**THE EXERCISE:** Take the line containing "Which f-stop is the index mark closest to?" and every line after it in the data below, and print them exactly as given, with nothing else.

[Shape question data]
::::::::
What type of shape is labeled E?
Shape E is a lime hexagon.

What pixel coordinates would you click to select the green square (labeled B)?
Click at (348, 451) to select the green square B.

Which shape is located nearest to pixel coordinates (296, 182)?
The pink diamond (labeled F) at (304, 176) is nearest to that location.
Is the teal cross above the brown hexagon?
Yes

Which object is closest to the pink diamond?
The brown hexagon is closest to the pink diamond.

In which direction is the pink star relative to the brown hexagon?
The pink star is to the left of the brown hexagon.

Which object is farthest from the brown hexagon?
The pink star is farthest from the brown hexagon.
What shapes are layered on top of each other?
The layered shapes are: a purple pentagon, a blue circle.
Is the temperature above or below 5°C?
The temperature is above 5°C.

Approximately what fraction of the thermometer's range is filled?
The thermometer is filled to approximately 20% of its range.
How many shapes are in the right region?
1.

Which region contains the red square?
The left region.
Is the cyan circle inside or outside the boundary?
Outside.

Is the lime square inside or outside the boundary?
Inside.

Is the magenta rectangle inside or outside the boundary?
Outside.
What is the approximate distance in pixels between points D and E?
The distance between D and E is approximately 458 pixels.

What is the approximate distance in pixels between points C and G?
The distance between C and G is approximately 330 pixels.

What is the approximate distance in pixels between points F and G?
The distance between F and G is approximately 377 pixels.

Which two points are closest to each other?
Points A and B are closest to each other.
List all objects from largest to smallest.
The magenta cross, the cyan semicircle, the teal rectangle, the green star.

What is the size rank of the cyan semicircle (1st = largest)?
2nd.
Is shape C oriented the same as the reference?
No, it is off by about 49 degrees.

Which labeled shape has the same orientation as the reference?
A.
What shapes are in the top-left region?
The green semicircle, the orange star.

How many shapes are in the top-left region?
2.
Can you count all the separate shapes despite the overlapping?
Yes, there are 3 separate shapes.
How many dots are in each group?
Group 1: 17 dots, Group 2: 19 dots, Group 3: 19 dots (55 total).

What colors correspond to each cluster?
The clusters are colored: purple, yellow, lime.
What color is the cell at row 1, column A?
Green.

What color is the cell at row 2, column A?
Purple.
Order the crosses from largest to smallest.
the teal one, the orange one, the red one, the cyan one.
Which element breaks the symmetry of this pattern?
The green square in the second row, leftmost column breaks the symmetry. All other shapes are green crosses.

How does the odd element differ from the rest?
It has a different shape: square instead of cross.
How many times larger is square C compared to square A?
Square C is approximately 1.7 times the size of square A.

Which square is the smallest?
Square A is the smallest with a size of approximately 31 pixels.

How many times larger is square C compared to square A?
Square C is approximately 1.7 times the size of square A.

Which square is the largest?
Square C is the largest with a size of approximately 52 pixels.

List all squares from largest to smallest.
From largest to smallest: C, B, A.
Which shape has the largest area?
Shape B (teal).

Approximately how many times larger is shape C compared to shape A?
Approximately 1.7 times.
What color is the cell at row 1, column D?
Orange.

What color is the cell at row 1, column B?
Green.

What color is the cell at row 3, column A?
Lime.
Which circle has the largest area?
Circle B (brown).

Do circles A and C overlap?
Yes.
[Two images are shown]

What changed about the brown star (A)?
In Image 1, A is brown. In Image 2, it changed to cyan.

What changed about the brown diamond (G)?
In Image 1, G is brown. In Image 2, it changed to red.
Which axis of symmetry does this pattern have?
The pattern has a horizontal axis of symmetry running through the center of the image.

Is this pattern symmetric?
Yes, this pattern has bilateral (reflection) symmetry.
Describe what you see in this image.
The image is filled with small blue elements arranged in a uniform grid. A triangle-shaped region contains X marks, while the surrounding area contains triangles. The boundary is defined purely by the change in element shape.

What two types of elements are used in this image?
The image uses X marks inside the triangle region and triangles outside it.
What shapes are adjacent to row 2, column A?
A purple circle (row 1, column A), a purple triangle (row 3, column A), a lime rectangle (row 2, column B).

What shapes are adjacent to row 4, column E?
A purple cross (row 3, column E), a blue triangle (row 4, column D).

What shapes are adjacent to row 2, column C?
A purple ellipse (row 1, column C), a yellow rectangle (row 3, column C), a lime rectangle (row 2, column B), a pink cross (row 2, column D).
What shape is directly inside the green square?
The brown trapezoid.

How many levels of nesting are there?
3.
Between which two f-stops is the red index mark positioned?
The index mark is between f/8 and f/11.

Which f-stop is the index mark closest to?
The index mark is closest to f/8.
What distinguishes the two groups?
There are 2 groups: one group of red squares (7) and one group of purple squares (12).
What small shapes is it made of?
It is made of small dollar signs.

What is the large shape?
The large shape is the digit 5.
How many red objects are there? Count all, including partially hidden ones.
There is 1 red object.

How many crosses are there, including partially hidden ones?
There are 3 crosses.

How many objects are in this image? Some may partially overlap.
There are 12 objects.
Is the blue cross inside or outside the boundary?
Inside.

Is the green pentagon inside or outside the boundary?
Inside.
::::::::
**FULL SOLUTION:**
Which f-stop is the index mark closest to?
The index mark is closest to f/8.
What distinguishes the two groups?
There are 2 groups: one group of red squares (7) and one group of purple squares (12).
What small shapes is it made of?
It is made of small dollar signs.

What is the large shape?
The large shape is the digit 5.
How many red objects are there? Count all, including partially hidden ones.
There is 1 red object.

How many crosses are there, including partially hidden ones?
There are 3 crosses.

How many objects are in this image? Some may partially overlap.
There are 12 objects.
Is the blue cross inside or outside the boundary?
Inside.

Is the green pentagon inside or outside the boundary?
Inside.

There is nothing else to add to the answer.